Generated geometry question items
☆ ☆ ☆ ☆ ☆
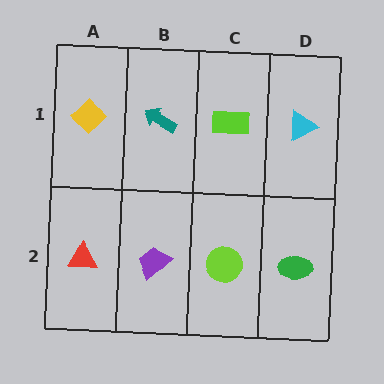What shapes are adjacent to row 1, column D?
A green ellipse (row 2, column D), a lime rectangle (row 1, column C).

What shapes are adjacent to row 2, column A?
A yellow diamond (row 1, column A), a purple trapezoid (row 2, column B).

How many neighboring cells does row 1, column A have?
2.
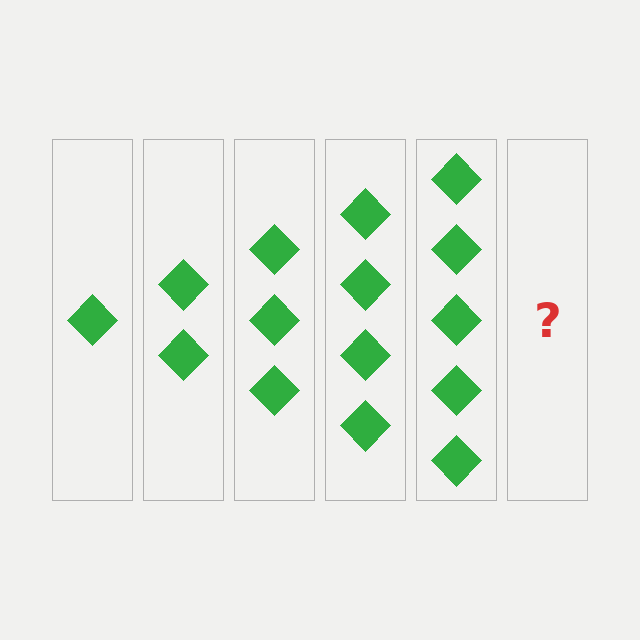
☆ ☆ ☆ ☆ ☆
EXERCISE REQUIREMENTS
The lines to copy begin with the one containing "How many neighboring" and end with the last line of the entries above; copy them exactly, minus the pictures.

ANSWER BOX
How many neighboring cells does row 1, column A have?
2.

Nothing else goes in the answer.